Return all of the data exactly, with nothing left out but the pictures.

:: Extracted material ::

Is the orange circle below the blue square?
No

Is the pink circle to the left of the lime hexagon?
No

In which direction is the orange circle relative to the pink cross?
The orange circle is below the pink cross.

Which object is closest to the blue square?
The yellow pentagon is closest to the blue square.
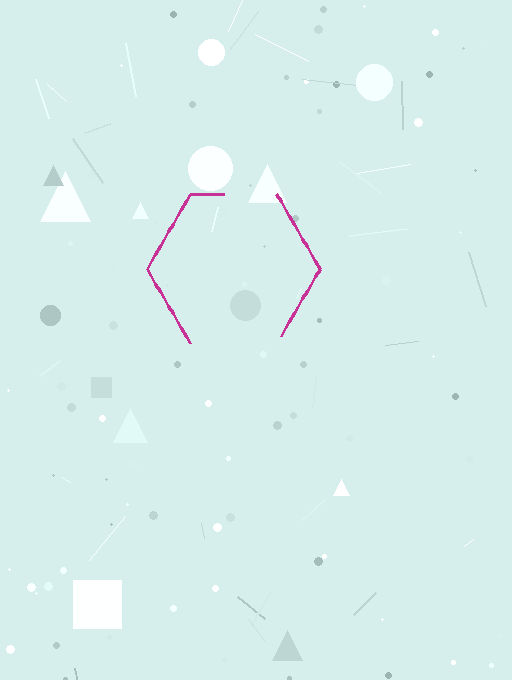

:::

• _Answer_:
Is the orange circle below the blue square?
No

Is the pink circle to the left of the lime hexagon?
No

In which direction is the orange circle relative to the pink cross?
The orange circle is below the pink cross.

Which object is closest to the blue square?
The yellow pentagon is closest to the blue square.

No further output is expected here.